• Supplied entries:
* BEGIN *

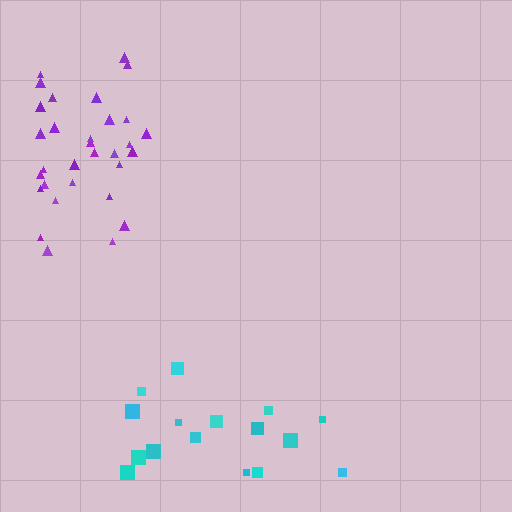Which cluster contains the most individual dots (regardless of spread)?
Purple (31).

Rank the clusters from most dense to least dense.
purple, cyan.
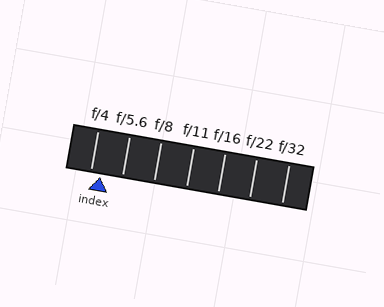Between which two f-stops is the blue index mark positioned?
The index mark is between f/4 and f/5.6.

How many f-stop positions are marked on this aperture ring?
There are 7 f-stop positions marked.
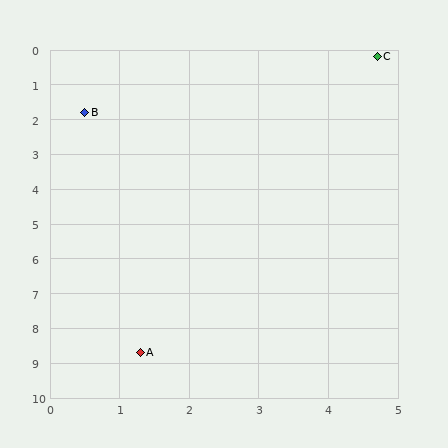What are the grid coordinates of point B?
Point B is at approximately (0.5, 1.8).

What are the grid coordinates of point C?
Point C is at approximately (4.7, 0.2).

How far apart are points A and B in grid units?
Points A and B are about 6.9 grid units apart.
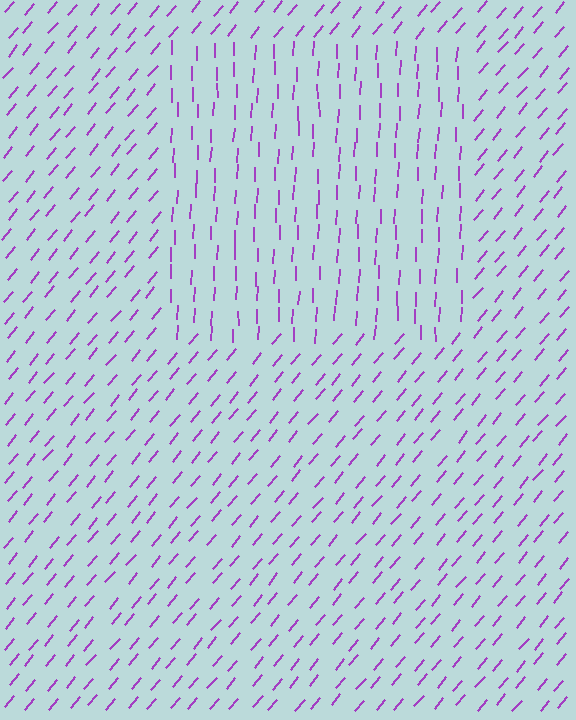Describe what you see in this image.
The image is filled with small purple line segments. A rectangle region in the image has lines oriented differently from the surrounding lines, creating a visible texture boundary.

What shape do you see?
I see a rectangle.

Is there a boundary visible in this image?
Yes, there is a texture boundary formed by a change in line orientation.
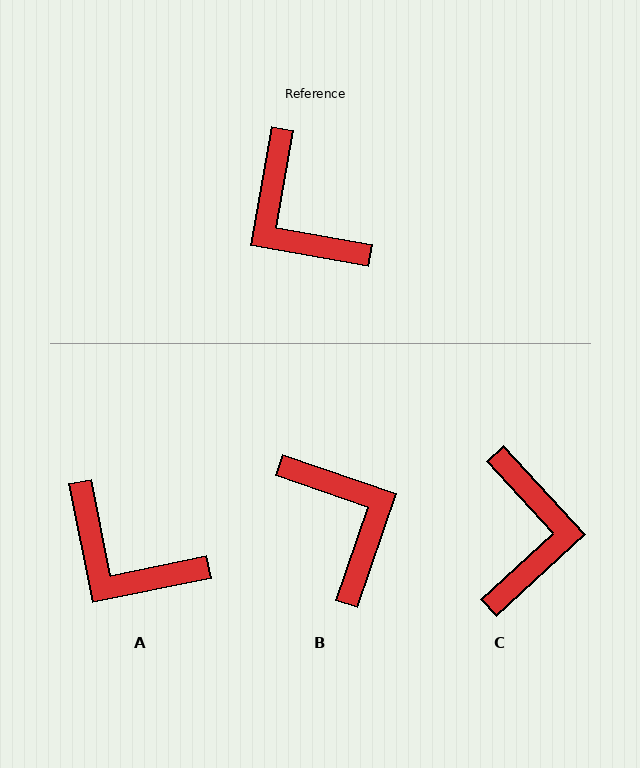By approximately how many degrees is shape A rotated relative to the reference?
Approximately 22 degrees counter-clockwise.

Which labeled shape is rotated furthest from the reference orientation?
B, about 171 degrees away.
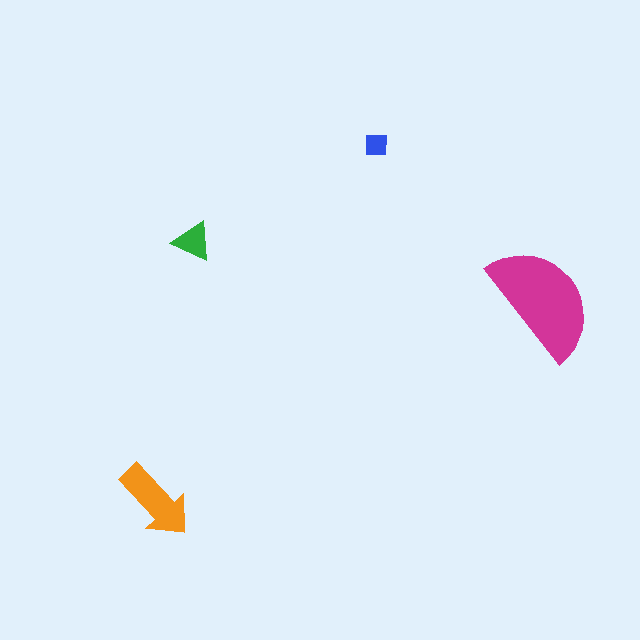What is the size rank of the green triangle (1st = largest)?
3rd.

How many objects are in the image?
There are 4 objects in the image.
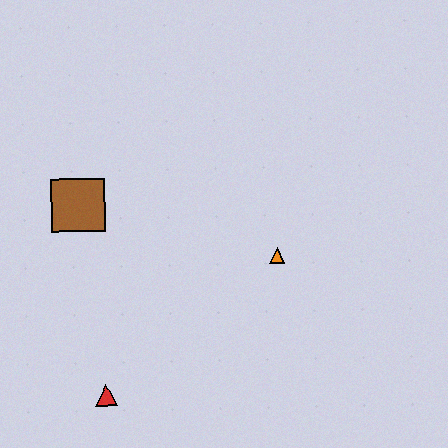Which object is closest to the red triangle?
The brown square is closest to the red triangle.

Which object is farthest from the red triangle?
The orange triangle is farthest from the red triangle.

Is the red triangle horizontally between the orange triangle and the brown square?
Yes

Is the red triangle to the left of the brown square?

* END *

• What is asked: Could you repeat all of the material exactly? Pictures should not be copied.

• Solution to the exercise:
Which cluster contains the most individual dots (regardless of spread)?
Purple (31).

Rank the clusters from most dense to least dense.
purple, cyan.
Between which two f-stops is the blue index mark positioned?
The index mark is between f/4 and f/5.6.

How many f-stop positions are marked on this aperture ring?
There are 7 f-stop positions marked.
What are the grid coordinates of point B?
Point B is at approximately (0.5, 1.8).

What are the grid coordinates of point C?
Point C is at approximately (4.7, 0.2).

How far apart are points A and B in grid units?
Points A and B are about 6.9 grid units apart.
Describe what you see in this image.
The image is filled with small purple line segments. A rectangle region in the image has lines oriented differently from the surrounding lines, creating a visible texture boundary.

What shape do you see?
I see a rectangle.

Is there a boundary visible in this image?
Yes, there is a texture boundary formed by a change in line orientation.
By approximately how many degrees is shape A rotated relative to the reference?
Approximately 22 degrees counter-clockwise.

Which labeled shape is rotated furthest from the reference orientation?
B, about 171 degrees away.
What is the size rank of the green triangle (1st = largest)?
3rd.

How many objects are in the image?
There are 4 objects in the image.
Which object is closest to the red triangle?
The brown square is closest to the red triangle.

Which object is farthest from the red triangle?
The orange triangle is farthest from the red triangle.

Is the red triangle horizontally between the orange triangle and the brown square?
Yes

Is the red triangle to the left of the brown square?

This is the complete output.